• DATA EXCERPTS:

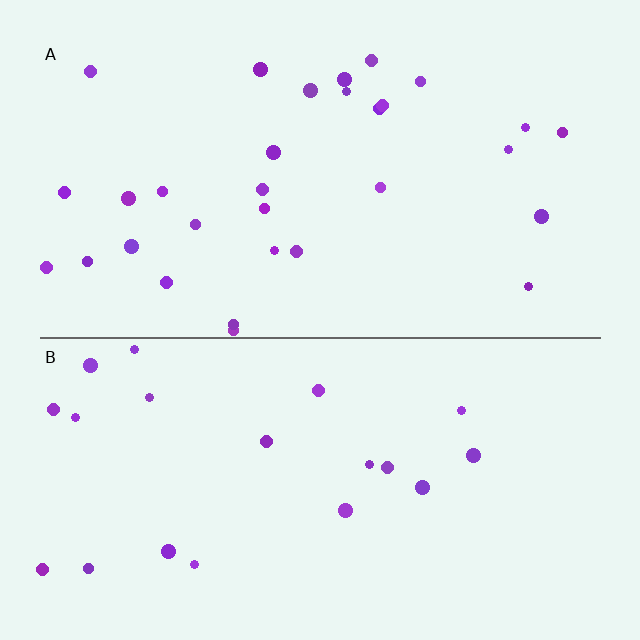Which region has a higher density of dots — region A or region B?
A (the top).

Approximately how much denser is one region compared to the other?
Approximately 1.6× — region A over region B.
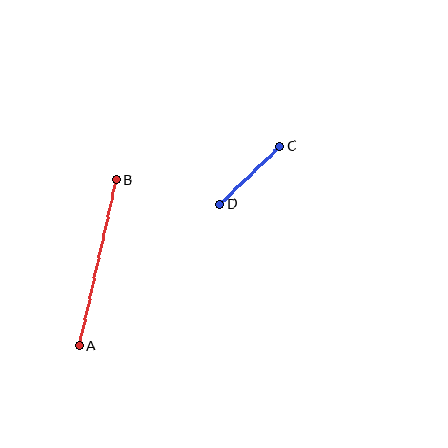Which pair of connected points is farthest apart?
Points A and B are farthest apart.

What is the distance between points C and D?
The distance is approximately 84 pixels.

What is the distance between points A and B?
The distance is approximately 170 pixels.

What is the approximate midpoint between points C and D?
The midpoint is at approximately (250, 176) pixels.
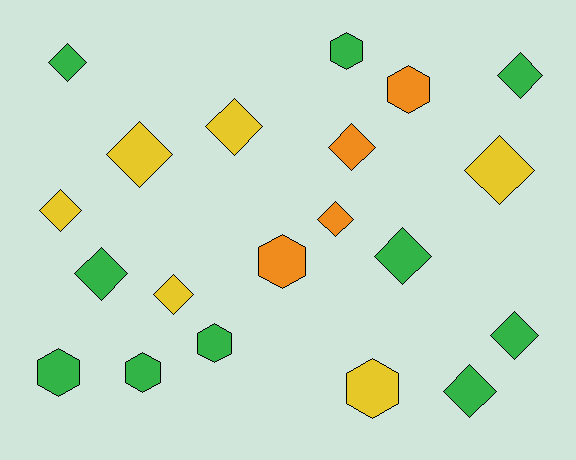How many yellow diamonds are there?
There are 5 yellow diamonds.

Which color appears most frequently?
Green, with 10 objects.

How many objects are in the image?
There are 20 objects.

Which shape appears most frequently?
Diamond, with 13 objects.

• AIM OF THE TASK: Apart from the pictures, all of the data must be duplicated exactly as shown above.

• SOLUTION:
Which region has a higher density of dots — region A or region B?
A (the top).

Approximately how much denser is one region compared to the other?
Approximately 1.6× — region A over region B.
Which pair of connected points is farthest apart?
Points A and B are farthest apart.

What is the distance between points C and D?
The distance is approximately 84 pixels.

What is the distance between points A and B?
The distance is approximately 170 pixels.

What is the approximate midpoint between points C and D?
The midpoint is at approximately (250, 176) pixels.
How many yellow diamonds are there?
There are 5 yellow diamonds.

Which color appears most frequently?
Green, with 10 objects.

How many objects are in the image?
There are 20 objects.

Which shape appears most frequently?
Diamond, with 13 objects.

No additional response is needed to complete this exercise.